> Work instruction: From the line containing "points B and E?" to the end of the records, print every line exactly, both ends included, and leave out the pictures.

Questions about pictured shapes
======

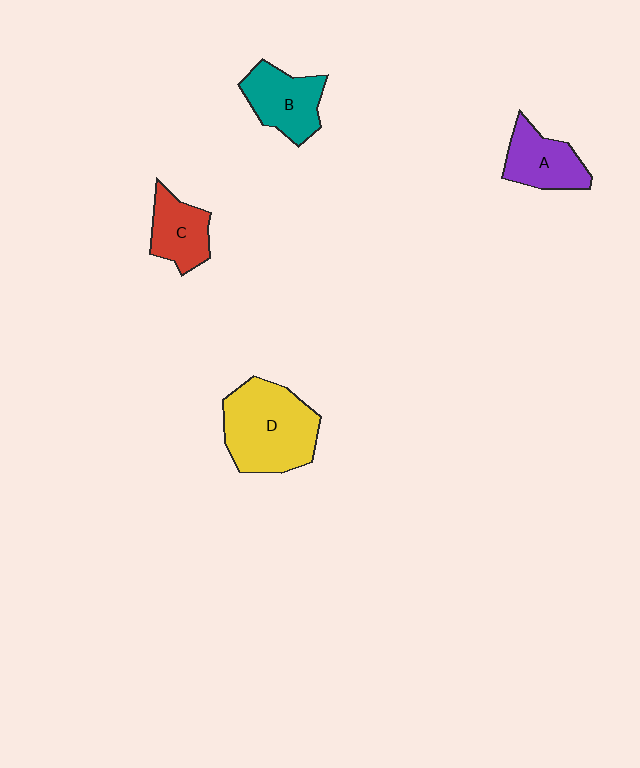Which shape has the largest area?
Shape D (yellow).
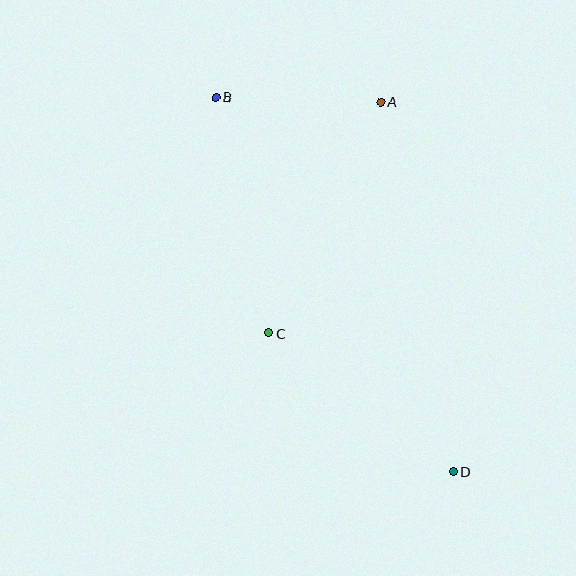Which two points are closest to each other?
Points A and B are closest to each other.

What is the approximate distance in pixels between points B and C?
The distance between B and C is approximately 241 pixels.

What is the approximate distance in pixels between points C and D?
The distance between C and D is approximately 231 pixels.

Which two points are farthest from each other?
Points B and D are farthest from each other.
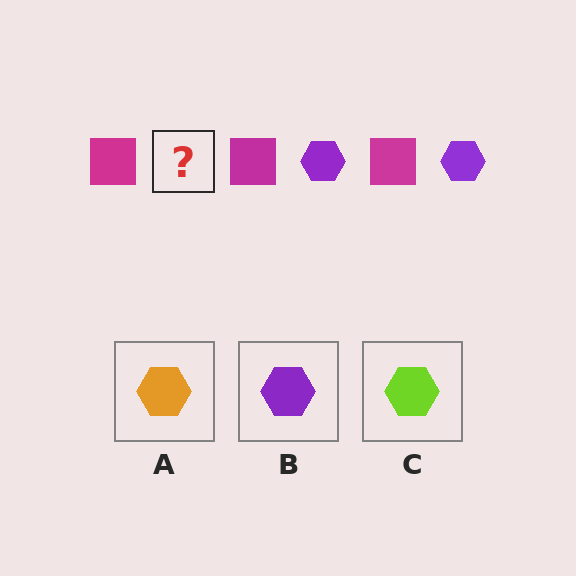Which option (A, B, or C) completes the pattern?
B.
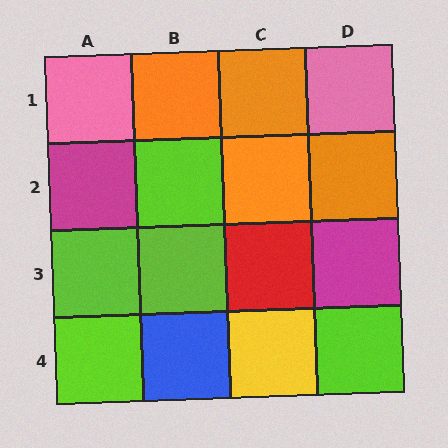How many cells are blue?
1 cell is blue.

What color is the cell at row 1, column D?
Pink.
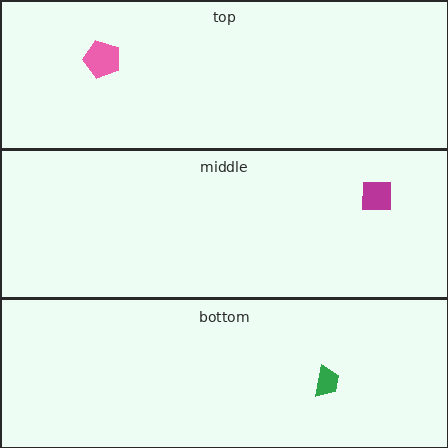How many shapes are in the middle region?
1.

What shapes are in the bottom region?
The green trapezoid.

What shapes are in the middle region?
The magenta square.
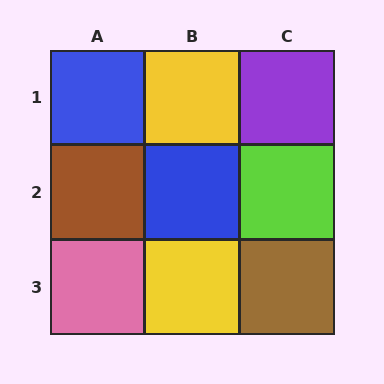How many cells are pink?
1 cell is pink.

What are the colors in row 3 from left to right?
Pink, yellow, brown.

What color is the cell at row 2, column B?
Blue.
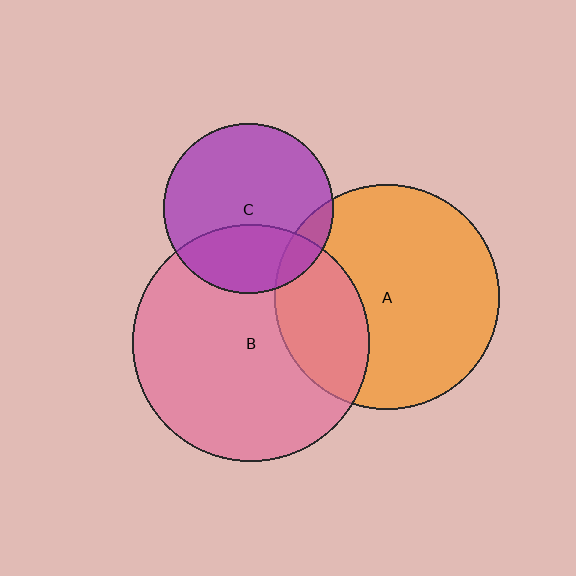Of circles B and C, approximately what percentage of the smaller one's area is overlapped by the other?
Approximately 30%.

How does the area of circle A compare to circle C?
Approximately 1.8 times.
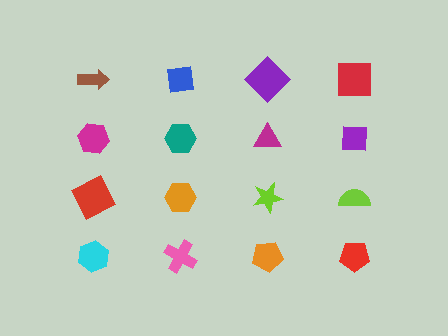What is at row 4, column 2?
A pink cross.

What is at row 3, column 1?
A red square.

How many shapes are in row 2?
4 shapes.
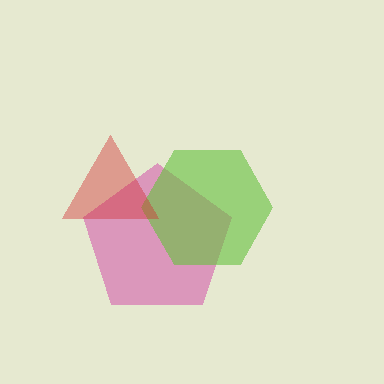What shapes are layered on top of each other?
The layered shapes are: a magenta pentagon, a lime hexagon, a red triangle.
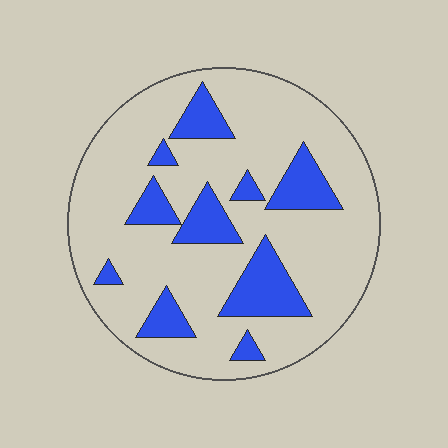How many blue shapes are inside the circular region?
10.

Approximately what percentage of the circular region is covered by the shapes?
Approximately 20%.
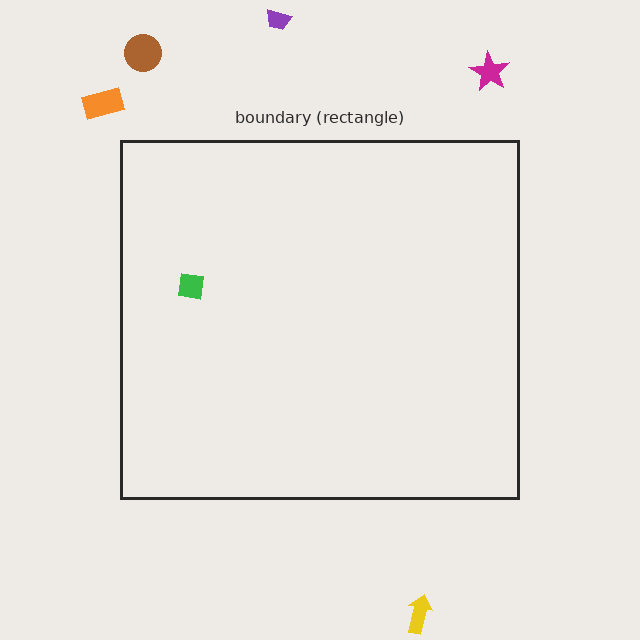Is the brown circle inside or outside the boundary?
Outside.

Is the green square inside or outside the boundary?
Inside.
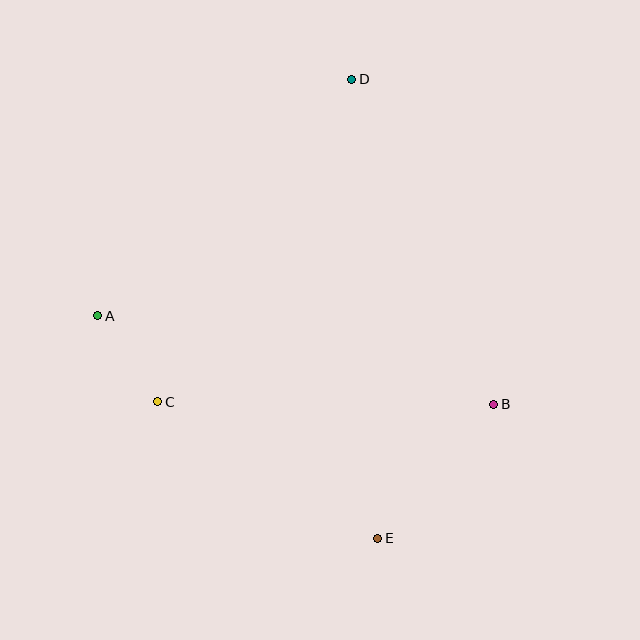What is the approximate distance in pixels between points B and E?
The distance between B and E is approximately 177 pixels.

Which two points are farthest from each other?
Points D and E are farthest from each other.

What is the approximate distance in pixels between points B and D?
The distance between B and D is approximately 355 pixels.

======

> Solution below:
What is the approximate distance in pixels between points B and E?
The distance between B and E is approximately 177 pixels.

Which two points are farthest from each other?
Points D and E are farthest from each other.

What is the approximate distance in pixels between points B and D?
The distance between B and D is approximately 355 pixels.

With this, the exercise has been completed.